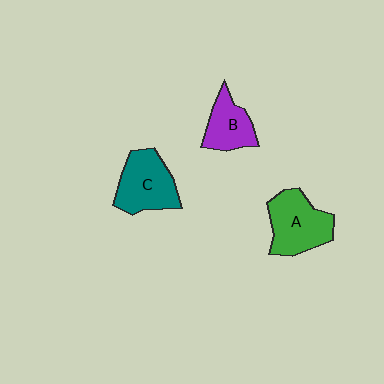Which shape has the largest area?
Shape A (green).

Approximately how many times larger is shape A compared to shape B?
Approximately 1.4 times.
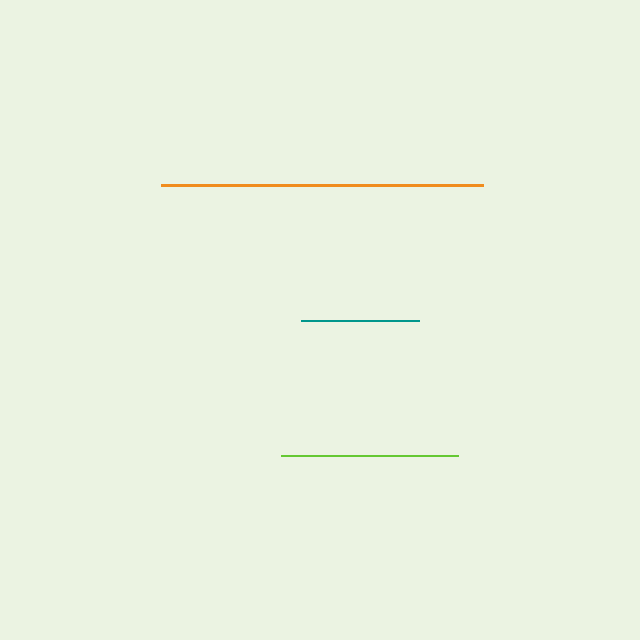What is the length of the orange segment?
The orange segment is approximately 323 pixels long.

========

- [The request]
Set every line down exactly as written, leaving each picture out.

- [Task response]
Which shape has the largest area?
Shape A (green).

Approximately how many times larger is shape A compared to shape B?
Approximately 1.4 times.
What is the length of the orange segment?
The orange segment is approximately 323 pixels long.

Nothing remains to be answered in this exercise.